Starting at the line that holds "Is the red triangle inside", set down each line through the end of the listing, exactly as written and with nothing added.
* Start *
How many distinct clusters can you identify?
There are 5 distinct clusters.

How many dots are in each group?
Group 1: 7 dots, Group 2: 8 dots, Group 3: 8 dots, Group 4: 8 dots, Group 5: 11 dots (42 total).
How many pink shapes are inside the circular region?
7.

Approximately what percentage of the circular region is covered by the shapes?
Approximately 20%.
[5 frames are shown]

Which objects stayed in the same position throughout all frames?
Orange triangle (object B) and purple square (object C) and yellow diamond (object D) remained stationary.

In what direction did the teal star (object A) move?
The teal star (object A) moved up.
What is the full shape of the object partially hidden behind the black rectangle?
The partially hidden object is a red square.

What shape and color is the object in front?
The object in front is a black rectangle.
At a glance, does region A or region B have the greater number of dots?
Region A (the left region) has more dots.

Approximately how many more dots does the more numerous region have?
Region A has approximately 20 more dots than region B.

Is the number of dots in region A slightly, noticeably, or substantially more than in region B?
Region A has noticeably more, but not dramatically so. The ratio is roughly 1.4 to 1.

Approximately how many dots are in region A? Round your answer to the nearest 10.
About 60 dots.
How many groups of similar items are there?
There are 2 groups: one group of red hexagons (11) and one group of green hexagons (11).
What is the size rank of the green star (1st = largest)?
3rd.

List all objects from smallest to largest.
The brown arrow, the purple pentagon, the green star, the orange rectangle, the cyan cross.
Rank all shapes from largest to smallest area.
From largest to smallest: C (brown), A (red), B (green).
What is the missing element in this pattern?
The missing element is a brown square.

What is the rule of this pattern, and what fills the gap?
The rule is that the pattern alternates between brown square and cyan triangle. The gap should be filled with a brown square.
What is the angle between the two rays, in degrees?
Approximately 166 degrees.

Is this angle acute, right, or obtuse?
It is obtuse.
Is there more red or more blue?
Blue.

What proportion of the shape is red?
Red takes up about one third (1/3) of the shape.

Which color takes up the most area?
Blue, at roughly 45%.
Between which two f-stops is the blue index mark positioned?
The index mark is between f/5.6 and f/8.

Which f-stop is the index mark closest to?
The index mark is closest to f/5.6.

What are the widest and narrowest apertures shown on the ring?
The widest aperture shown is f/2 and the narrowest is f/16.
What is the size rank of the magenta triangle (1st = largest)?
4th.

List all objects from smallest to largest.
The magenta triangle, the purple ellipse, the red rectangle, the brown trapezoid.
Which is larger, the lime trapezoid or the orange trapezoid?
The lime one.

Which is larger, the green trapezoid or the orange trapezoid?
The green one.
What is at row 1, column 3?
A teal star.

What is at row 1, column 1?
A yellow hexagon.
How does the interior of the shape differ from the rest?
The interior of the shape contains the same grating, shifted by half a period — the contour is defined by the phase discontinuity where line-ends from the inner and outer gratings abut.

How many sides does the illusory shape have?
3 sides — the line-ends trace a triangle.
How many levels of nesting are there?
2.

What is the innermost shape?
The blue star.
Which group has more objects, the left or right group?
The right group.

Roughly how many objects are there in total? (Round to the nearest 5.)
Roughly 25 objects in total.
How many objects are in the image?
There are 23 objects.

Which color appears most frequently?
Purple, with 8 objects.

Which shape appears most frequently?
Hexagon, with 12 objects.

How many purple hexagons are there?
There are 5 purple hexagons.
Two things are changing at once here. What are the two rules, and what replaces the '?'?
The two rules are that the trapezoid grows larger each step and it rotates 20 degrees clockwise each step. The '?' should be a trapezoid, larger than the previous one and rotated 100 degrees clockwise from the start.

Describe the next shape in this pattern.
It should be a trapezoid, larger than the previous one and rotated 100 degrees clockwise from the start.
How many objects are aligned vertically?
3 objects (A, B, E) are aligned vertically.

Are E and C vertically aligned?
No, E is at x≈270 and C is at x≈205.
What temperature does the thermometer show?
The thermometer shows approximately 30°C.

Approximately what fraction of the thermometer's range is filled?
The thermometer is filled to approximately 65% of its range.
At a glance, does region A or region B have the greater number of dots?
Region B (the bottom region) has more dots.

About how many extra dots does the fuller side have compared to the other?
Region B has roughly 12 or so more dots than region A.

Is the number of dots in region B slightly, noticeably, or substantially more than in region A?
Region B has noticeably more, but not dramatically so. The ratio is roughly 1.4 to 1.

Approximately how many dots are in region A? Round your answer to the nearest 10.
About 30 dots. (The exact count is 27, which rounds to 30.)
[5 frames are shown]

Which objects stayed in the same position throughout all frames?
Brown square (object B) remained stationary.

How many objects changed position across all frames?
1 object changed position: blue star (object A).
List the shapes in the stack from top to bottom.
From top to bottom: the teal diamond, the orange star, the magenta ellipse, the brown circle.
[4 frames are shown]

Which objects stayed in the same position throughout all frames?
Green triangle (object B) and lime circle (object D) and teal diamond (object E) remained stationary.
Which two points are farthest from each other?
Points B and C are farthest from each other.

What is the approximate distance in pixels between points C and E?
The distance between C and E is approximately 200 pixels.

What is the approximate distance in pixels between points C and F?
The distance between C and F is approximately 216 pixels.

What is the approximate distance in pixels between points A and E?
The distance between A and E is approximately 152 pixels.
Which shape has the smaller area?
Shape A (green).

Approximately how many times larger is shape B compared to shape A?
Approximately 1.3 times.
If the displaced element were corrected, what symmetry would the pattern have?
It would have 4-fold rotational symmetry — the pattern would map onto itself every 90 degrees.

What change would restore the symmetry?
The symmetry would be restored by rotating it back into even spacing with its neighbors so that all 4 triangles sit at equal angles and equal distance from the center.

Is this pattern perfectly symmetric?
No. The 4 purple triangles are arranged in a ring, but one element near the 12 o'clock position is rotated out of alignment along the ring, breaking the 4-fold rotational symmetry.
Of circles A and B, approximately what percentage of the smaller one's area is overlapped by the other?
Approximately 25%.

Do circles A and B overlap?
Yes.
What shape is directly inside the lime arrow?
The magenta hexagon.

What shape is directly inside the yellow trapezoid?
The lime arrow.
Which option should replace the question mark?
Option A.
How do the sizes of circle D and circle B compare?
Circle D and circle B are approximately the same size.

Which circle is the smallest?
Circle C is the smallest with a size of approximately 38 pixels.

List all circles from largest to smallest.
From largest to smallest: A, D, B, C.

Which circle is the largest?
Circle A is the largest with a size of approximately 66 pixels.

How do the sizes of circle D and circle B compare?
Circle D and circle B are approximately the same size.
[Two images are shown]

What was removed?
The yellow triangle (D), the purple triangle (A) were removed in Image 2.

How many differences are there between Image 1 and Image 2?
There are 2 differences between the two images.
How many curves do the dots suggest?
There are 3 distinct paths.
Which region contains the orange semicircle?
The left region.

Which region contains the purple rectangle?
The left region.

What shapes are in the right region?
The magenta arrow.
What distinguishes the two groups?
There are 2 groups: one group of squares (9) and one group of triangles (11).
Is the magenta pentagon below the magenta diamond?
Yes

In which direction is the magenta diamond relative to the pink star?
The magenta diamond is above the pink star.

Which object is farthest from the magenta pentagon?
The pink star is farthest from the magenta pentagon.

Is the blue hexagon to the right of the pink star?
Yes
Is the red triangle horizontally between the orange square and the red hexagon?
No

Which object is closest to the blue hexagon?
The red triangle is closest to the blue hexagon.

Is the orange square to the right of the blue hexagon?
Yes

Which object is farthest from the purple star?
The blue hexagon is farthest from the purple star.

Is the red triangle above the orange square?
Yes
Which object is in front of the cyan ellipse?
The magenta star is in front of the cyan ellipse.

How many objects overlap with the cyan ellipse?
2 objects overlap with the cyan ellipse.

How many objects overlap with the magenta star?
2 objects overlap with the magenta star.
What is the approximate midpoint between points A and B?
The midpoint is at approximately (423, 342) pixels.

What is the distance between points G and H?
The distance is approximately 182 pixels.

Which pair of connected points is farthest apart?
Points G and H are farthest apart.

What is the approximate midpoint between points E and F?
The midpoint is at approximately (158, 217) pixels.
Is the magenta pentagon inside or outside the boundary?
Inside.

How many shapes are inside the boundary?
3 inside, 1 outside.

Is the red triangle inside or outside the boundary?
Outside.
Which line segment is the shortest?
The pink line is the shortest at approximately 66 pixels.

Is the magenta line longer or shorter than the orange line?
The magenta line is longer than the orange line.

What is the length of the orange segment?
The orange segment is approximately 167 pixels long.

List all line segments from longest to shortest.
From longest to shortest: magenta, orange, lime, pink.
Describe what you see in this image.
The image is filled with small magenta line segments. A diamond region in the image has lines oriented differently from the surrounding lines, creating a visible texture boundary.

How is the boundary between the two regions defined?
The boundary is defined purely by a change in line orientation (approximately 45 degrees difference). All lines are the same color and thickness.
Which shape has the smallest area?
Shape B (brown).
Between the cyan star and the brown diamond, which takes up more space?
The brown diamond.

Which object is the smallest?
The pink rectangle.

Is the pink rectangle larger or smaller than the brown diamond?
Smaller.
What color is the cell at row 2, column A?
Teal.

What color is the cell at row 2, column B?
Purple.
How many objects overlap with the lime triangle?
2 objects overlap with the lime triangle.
* End *
### Completed task
Is the red triangle inside or outside the boundary?
Outside.
Which line segment is the shortest?
The pink line is the shortest at approximately 66 pixels.

Is the magenta line longer or shorter than the orange line?
The magenta line is longer than the orange line.

What is the length of the orange segment?
The orange segment is approximately 167 pixels long.

List all line segments from longest to shortest.
From longest to shortest: magenta, orange, lime, pink.
Describe what you see in this image.
The image is filled with small magenta line segments. A diamond region in the image has lines oriented differently from the surrounding lines, creating a visible texture boundary.

How is the boundary between the two regions defined?
The boundary is defined purely by a change in line orientation (approximately 45 degrees difference). All lines are the same color and thickness.
Which shape has the smallest area?
Shape B (brown).
Between the cyan star and the brown diamond, which takes up more space?
The brown diamond.

Which object is the smallest?
The pink rectangle.

Is the pink rectangle larger or smaller than the brown diamond?
Smaller.
What color is the cell at row 2, column A?
Teal.

What color is the cell at row 2, column B?
Purple.
How many objects overlap with the lime triangle?
2 objects overlap with the lime triangle.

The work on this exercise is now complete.